_What the exercise asks_:
Could you write out every record below exactly, leaving out any pictures?

_Data lines_:
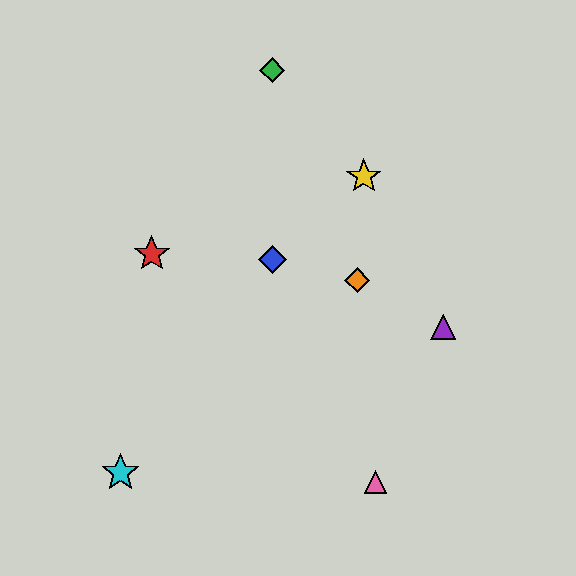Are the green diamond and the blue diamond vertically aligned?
Yes, both are at x≈272.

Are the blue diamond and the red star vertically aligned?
No, the blue diamond is at x≈272 and the red star is at x≈152.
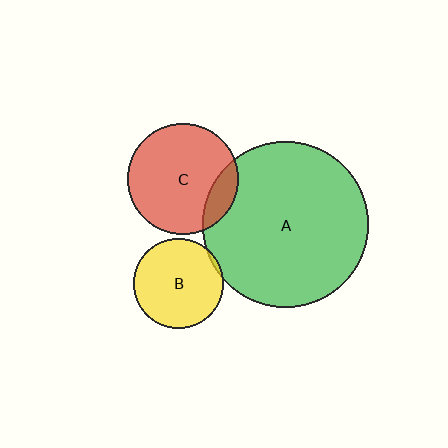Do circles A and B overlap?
Yes.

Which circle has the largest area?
Circle A (green).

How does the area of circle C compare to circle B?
Approximately 1.5 times.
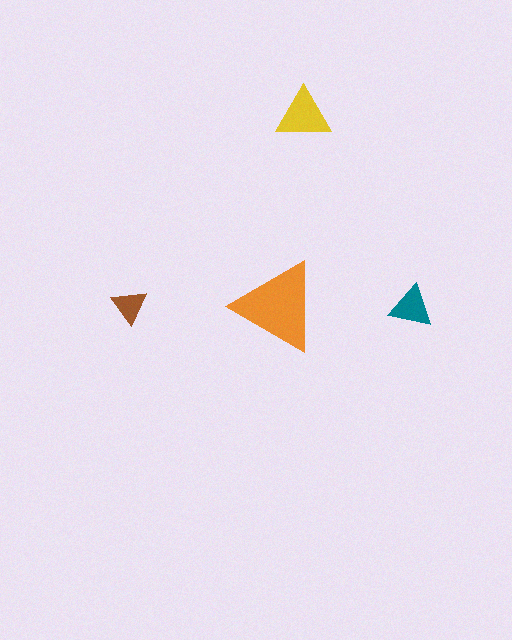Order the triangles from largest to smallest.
the orange one, the yellow one, the teal one, the brown one.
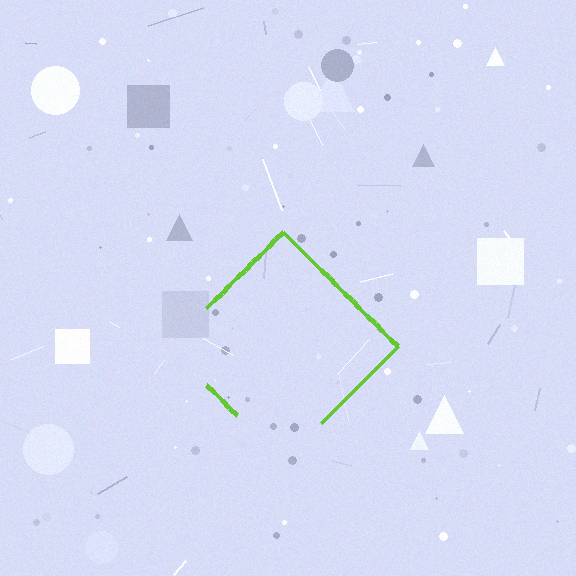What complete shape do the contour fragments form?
The contour fragments form a diamond.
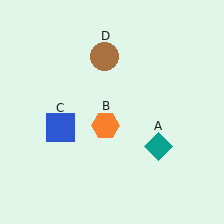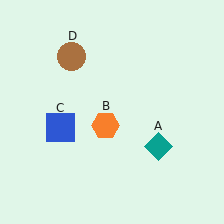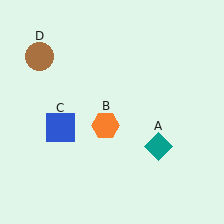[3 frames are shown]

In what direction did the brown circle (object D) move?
The brown circle (object D) moved left.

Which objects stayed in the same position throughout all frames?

_Answer below_:
Are the green diamond and the blue diamond vertically aligned?
Yes, both are at x≈272.

Are the blue diamond and the red star vertically aligned?
No, the blue diamond is at x≈272 and the red star is at x≈152.
Do circles A and B overlap?
Yes.

Which circle has the largest area?
Circle A (green).

How does the area of circle C compare to circle B?
Approximately 1.5 times.
Order the triangles from largest to smallest.
the orange one, the yellow one, the teal one, the brown one.
What complete shape do the contour fragments form?
The contour fragments form a diamond.
[3 frames are shown]

In what direction did the brown circle (object D) move?
The brown circle (object D) moved left.

Which objects stayed in the same position throughout all frames?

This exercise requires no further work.